Goal of the exercise: Word for word, copy all the data and drop the pictures.
+ + + +
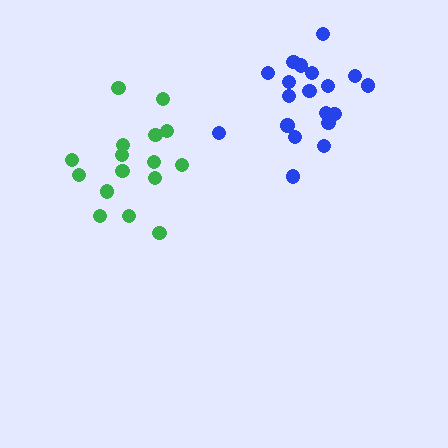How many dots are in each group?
Group 1: 19 dots, Group 2: 16 dots (35 total).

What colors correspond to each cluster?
The clusters are colored: blue, green.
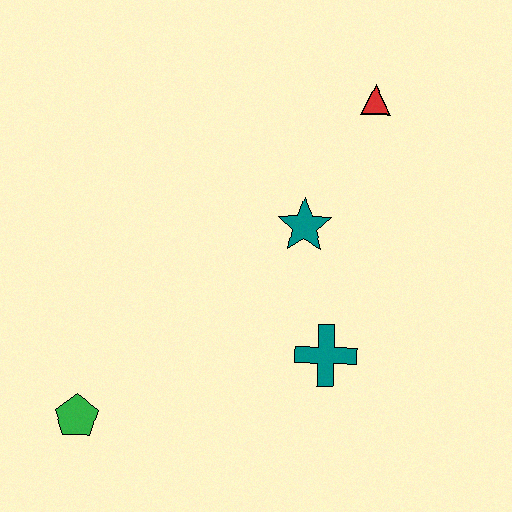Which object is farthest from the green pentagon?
The red triangle is farthest from the green pentagon.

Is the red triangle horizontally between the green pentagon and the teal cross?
No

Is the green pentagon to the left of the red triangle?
Yes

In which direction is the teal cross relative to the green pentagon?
The teal cross is to the right of the green pentagon.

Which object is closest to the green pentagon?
The teal cross is closest to the green pentagon.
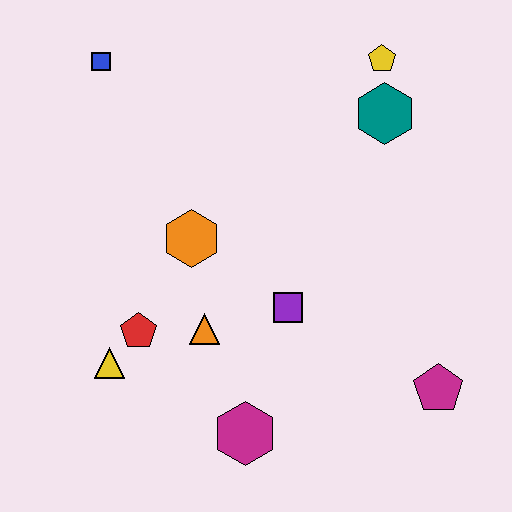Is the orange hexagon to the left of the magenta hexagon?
Yes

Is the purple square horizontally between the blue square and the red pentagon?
No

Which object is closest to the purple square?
The orange triangle is closest to the purple square.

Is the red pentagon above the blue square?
No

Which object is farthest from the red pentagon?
The yellow pentagon is farthest from the red pentagon.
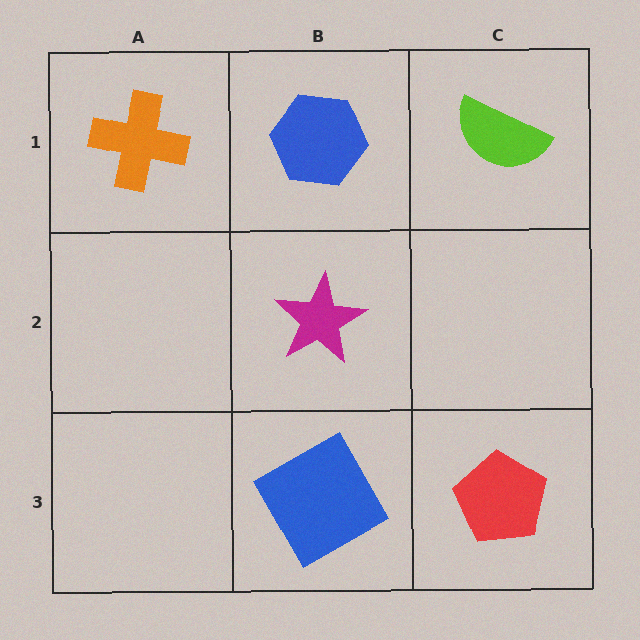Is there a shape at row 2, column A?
No, that cell is empty.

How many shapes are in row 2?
1 shape.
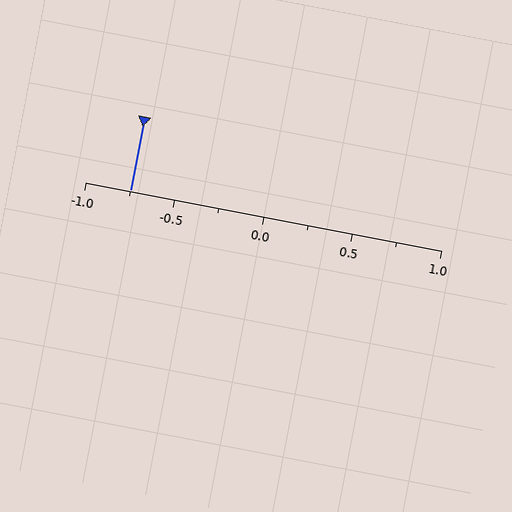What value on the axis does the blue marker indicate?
The marker indicates approximately -0.75.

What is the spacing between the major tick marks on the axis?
The major ticks are spaced 0.5 apart.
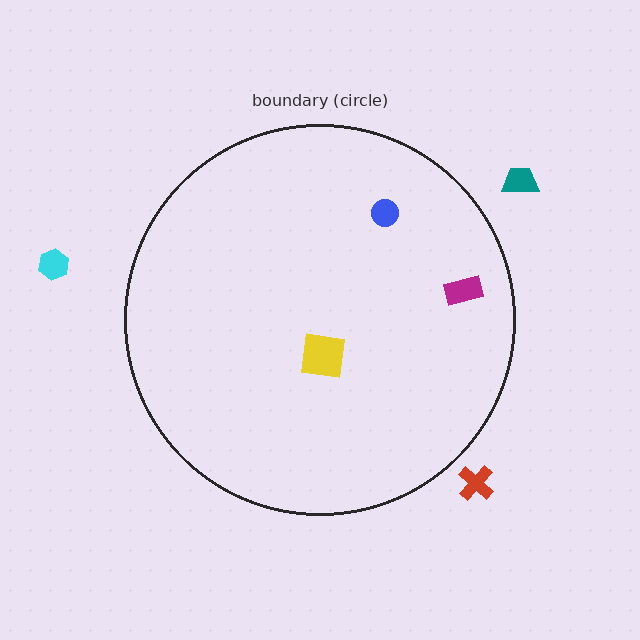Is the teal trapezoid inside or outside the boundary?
Outside.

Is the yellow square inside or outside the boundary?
Inside.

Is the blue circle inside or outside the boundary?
Inside.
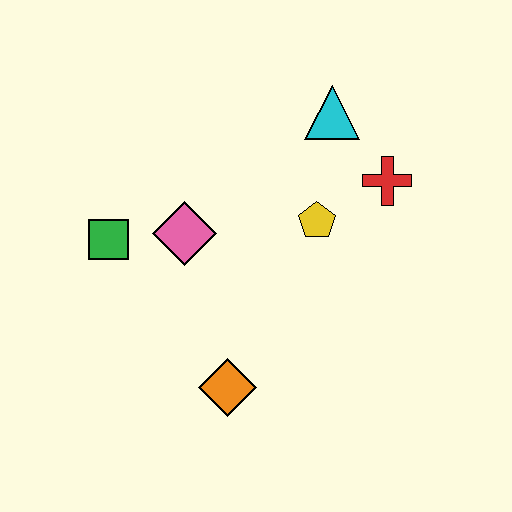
+ + + +
Completed exercise:
How many dots are in each group?
Group 1: 19 dots, Group 2: 16 dots (35 total).

What colors correspond to each cluster?
The clusters are colored: blue, green.
Which object is farthest from the green pentagon?
The red triangle is farthest from the green pentagon.

Is the red triangle horizontally between the green pentagon and the teal cross?
No

Is the green pentagon to the left of the red triangle?
Yes

In which direction is the teal cross relative to the green pentagon?
The teal cross is to the right of the green pentagon.

Which object is closest to the green pentagon?
The teal cross is closest to the green pentagon.
Is the orange hexagon to the left of the magenta hexagon?
Yes

Is the purple square horizontally between the blue square and the red pentagon?
No

Which object is closest to the purple square?
The orange triangle is closest to the purple square.

Is the red pentagon above the blue square?
No

Which object is farthest from the red pentagon?
The yellow pentagon is farthest from the red pentagon.
Is there a shape at row 2, column A?
No, that cell is empty.

How many shapes are in row 2?
1 shape.
What value on the axis does the blue marker indicate?
The marker indicates approximately -0.75.

What is the spacing between the major tick marks on the axis?
The major ticks are spaced 0.5 apart.
Is the teal trapezoid inside or outside the boundary?
Outside.

Is the yellow square inside or outside the boundary?
Inside.

Is the blue circle inside or outside the boundary?
Inside.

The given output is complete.